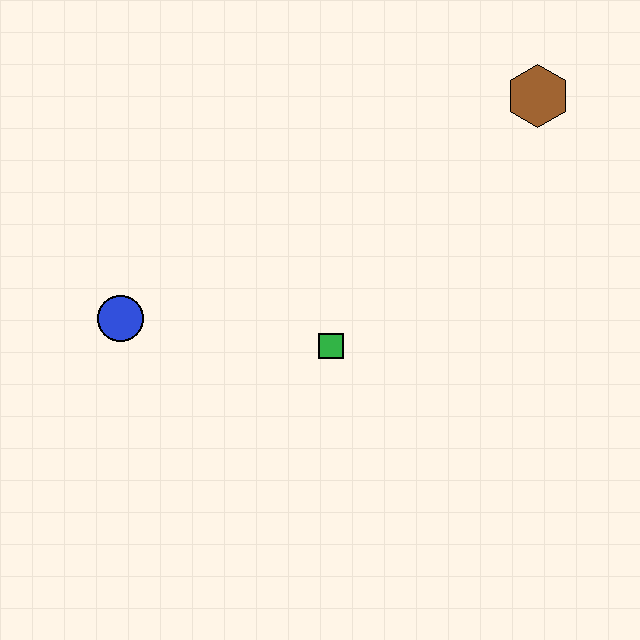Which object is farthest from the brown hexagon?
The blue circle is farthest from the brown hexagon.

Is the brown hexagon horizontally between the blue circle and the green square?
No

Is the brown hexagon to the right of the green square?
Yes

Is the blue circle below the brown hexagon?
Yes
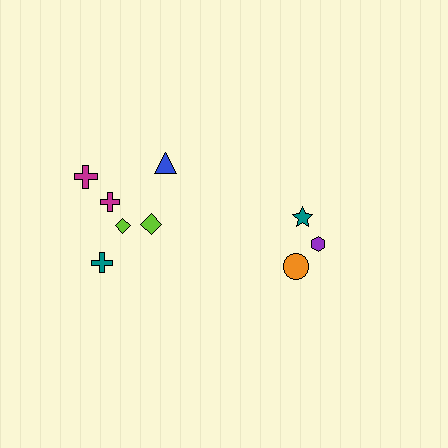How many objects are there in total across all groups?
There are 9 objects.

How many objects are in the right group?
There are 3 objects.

▬▬▬▬▬▬

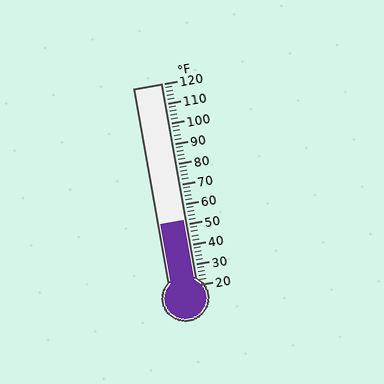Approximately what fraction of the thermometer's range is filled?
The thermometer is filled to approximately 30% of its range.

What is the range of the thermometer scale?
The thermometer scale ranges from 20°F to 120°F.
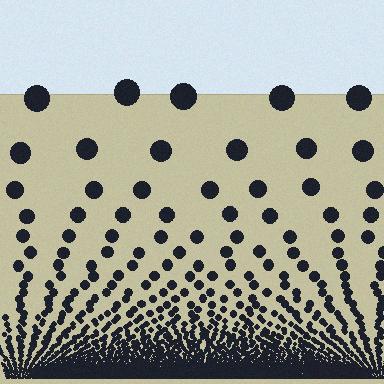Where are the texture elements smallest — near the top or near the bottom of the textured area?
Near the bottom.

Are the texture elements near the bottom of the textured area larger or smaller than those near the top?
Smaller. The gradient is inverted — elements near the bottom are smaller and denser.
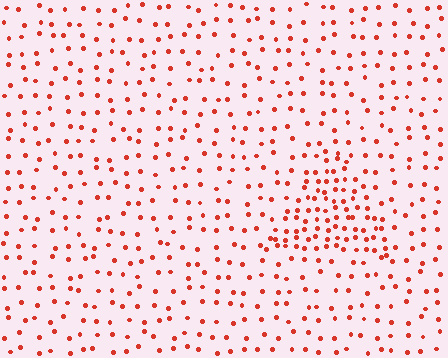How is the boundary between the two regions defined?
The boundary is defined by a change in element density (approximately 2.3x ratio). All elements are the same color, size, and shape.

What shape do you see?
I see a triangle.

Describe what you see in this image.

▬▬▬▬▬▬

» What to work on: Set down nothing but the lines from the one holding "Approximately what fraction" through the one holding "Describe what you see in this image.", both included, exactly as they appear; any picture is left out.

» Response to this task:
Approximately what fraction of the thermometer's range is filled?
The thermometer is filled to approximately 30% of its range.

What is the range of the thermometer scale?
The thermometer scale ranges from 20°F to 120°F.
Where are the texture elements smallest — near the top or near the bottom of the textured area?
Near the bottom.

Are the texture elements near the bottom of the textured area larger or smaller than those near the top?
Smaller. The gradient is inverted — elements near the bottom are smaller and denser.
How is the boundary between the two regions defined?
The boundary is defined by a change in element density (approximately 2.3x ratio). All elements are the same color, size, and shape.

What shape do you see?
I see a triangle.

Describe what you see in this image.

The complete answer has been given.